__Required task__
Leave out the pictures, and reproduce exactly the lines from the line containing "How many shapes are inside the boundary?" through the final line of the entries.

__Excerpt from a dataset__
══════════

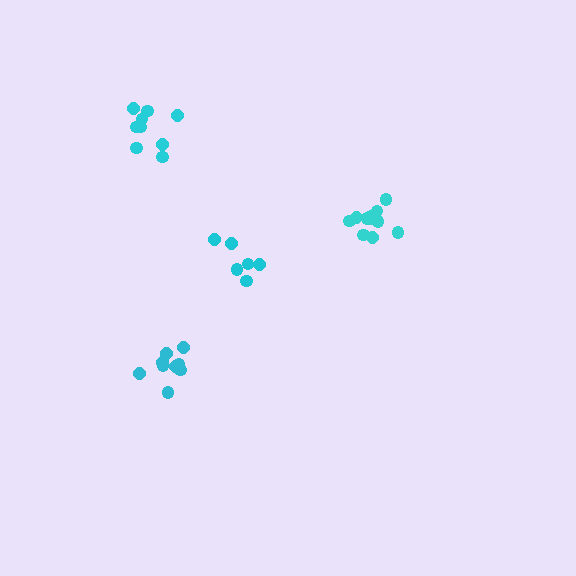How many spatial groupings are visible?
There are 4 spatial groupings.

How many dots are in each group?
Group 1: 11 dots, Group 2: 9 dots, Group 3: 9 dots, Group 4: 6 dots (35 total).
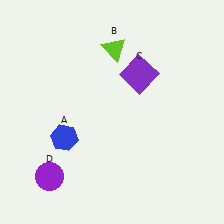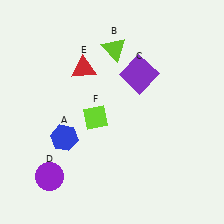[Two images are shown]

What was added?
A red triangle (E), a lime square (F) were added in Image 2.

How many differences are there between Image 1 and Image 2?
There are 2 differences between the two images.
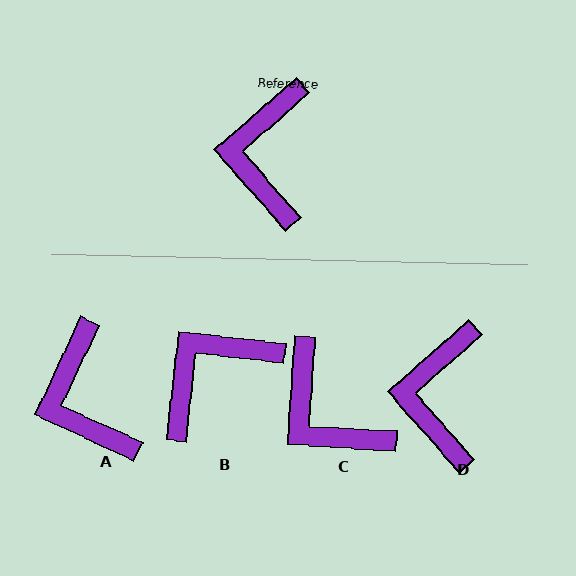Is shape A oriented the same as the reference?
No, it is off by about 24 degrees.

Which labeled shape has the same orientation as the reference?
D.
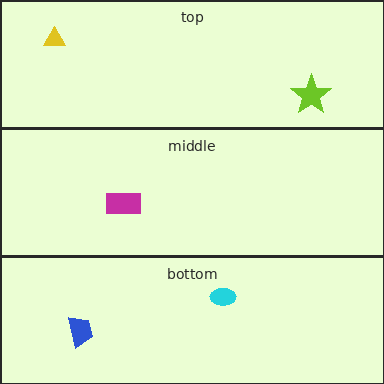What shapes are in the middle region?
The magenta rectangle.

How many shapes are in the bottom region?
2.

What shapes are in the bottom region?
The blue trapezoid, the cyan ellipse.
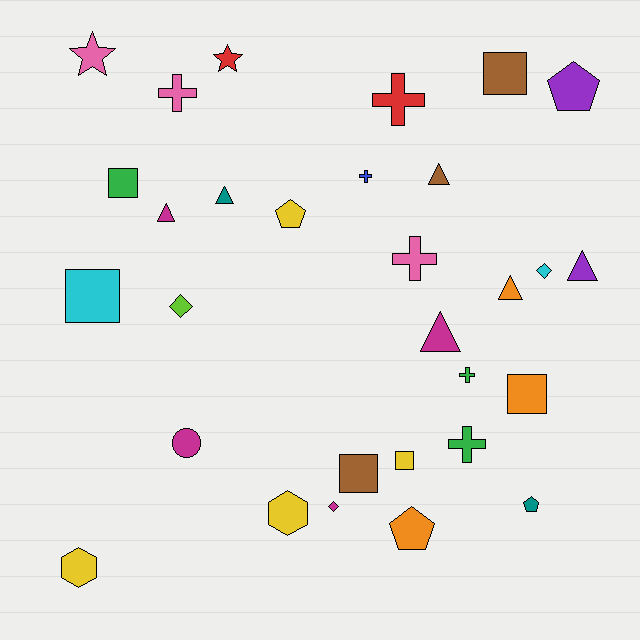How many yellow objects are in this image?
There are 4 yellow objects.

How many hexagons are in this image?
There are 2 hexagons.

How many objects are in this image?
There are 30 objects.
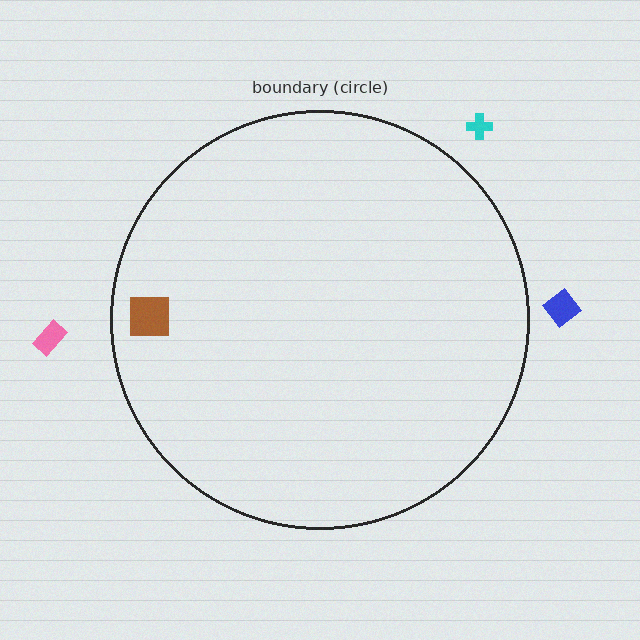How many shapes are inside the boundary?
1 inside, 3 outside.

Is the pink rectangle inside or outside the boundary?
Outside.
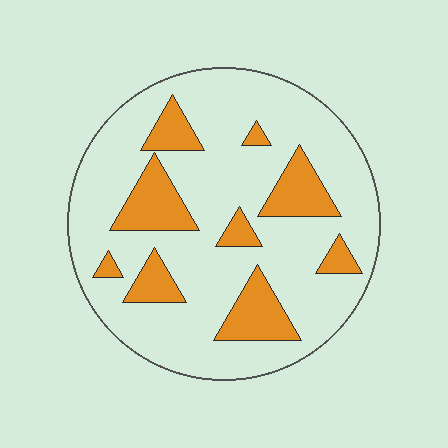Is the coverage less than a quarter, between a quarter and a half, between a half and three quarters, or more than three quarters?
Less than a quarter.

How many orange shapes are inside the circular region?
9.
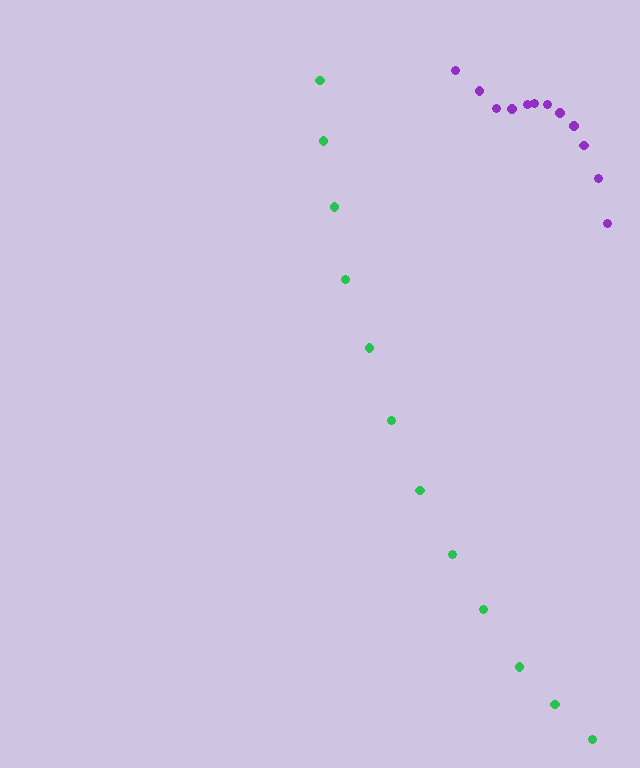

══════════

__Exercise answer__
How many shapes are inside the boundary?
1 inside, 3 outside.

Is the pink rectangle inside or outside the boundary?
Outside.
Is the coverage less than a quarter, between a quarter and a half, between a half and three quarters, or more than three quarters?
Less than a quarter.

How many orange shapes are inside the circular region?
9.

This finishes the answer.